• _Problem_
Your task is to repeat the records exactly from the line containing "How many objects are in the image?" onward, through the final line.
[BEGIN Material provided]
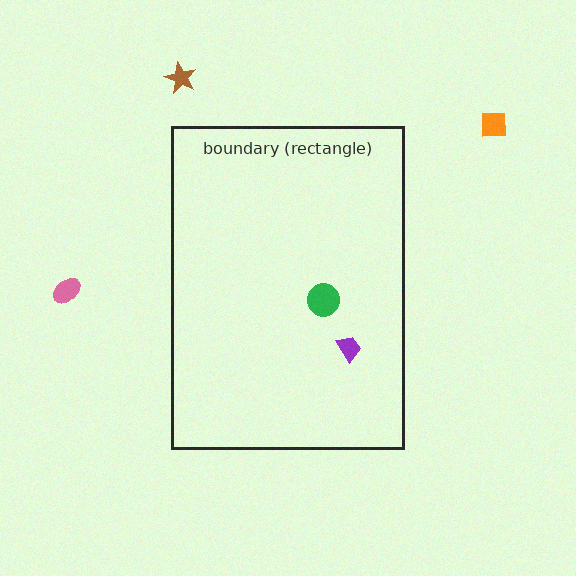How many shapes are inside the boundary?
2 inside, 3 outside.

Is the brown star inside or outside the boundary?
Outside.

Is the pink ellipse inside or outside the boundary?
Outside.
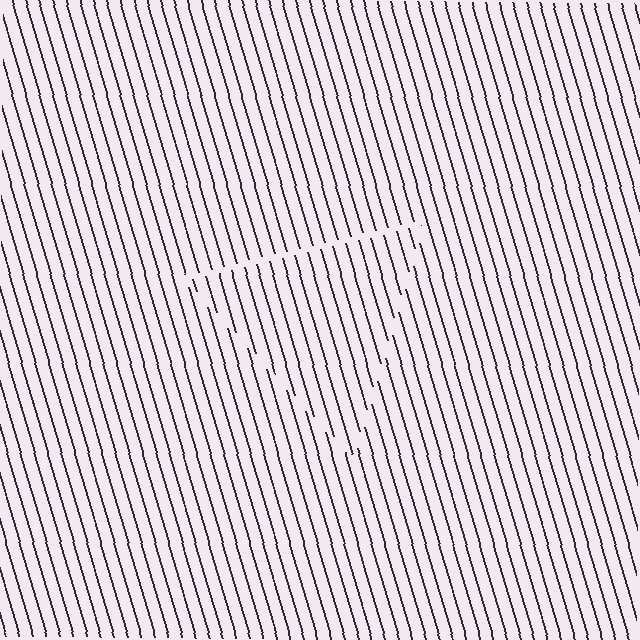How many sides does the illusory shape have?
3 sides — the line-ends trace a triangle.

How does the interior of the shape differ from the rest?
The interior of the shape contains the same grating, shifted by half a period — the contour is defined by the phase discontinuity where line-ends from the inner and outer gratings abut.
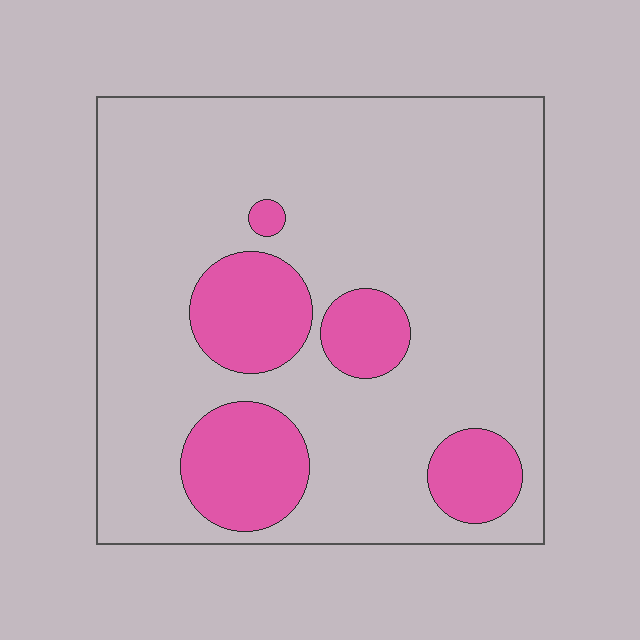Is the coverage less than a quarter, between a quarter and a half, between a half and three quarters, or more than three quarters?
Less than a quarter.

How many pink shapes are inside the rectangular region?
5.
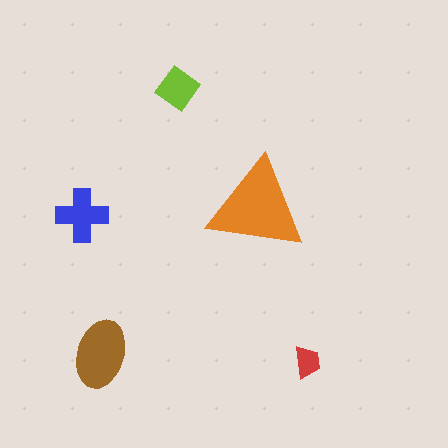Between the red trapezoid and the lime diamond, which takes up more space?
The lime diamond.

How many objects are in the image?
There are 5 objects in the image.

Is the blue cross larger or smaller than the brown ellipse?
[END Material provided]
• _Exercise result_
How many objects are in the image?
There are 5 objects in the image.

Is the blue cross larger or smaller than the brown ellipse?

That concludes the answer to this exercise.